Task details: Quote the listing below in its entirety, omitting every image.

* begin Input records *

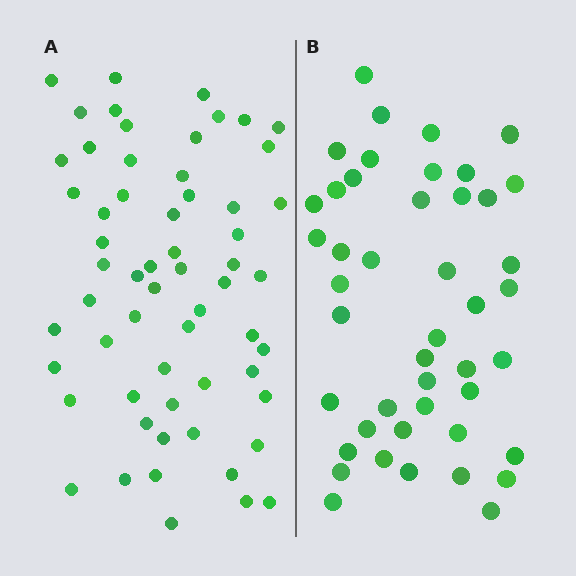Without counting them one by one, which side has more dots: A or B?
Region A (the left region) has more dots.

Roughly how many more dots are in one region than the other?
Region A has approximately 15 more dots than region B.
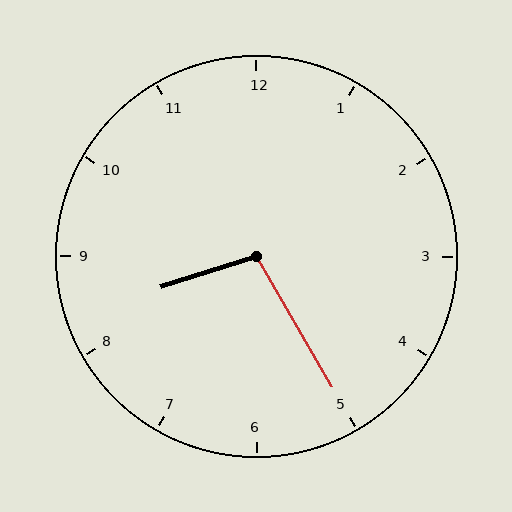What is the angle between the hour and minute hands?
Approximately 102 degrees.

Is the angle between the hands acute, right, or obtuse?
It is obtuse.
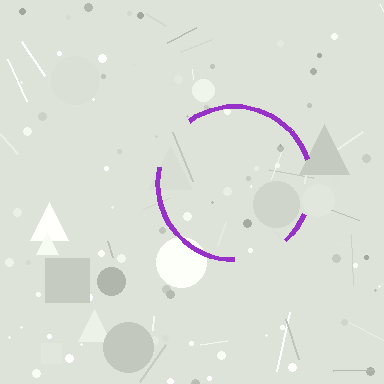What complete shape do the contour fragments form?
The contour fragments form a circle.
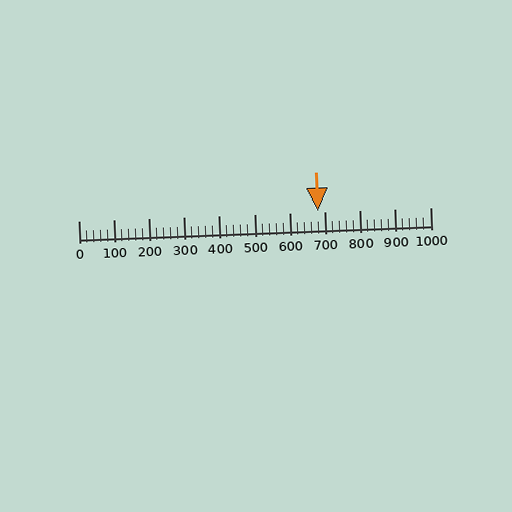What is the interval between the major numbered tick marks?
The major tick marks are spaced 100 units apart.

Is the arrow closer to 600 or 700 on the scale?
The arrow is closer to 700.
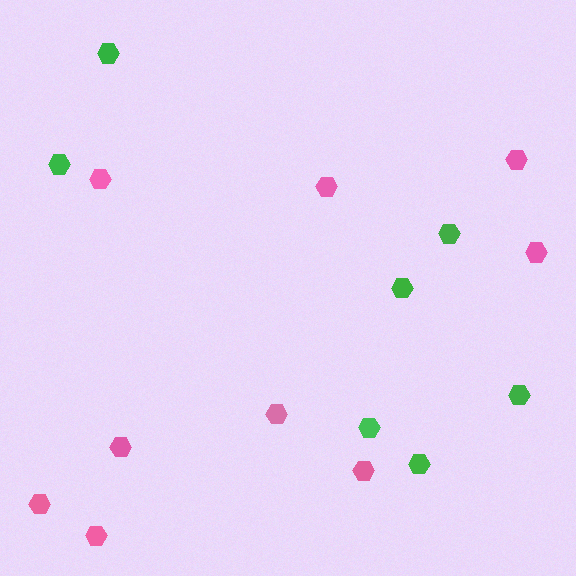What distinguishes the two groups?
There are 2 groups: one group of green hexagons (7) and one group of pink hexagons (9).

* end Input records *

Output:
Without counting them one by one, which side has more dots: A or B?
Region A (the left region) has more dots.

Roughly how many more dots are in one region than the other?
Region A has approximately 15 more dots than region B.
What is the angle between the hour and minute hands?
Approximately 102 degrees.

Is the angle between the hands acute, right, or obtuse?
It is obtuse.
What complete shape do the contour fragments form?
The contour fragments form a circle.
What is the interval between the major numbered tick marks?
The major tick marks are spaced 100 units apart.

Is the arrow closer to 600 or 700 on the scale?
The arrow is closer to 700.
What distinguishes the two groups?
There are 2 groups: one group of green hexagons (7) and one group of pink hexagons (9).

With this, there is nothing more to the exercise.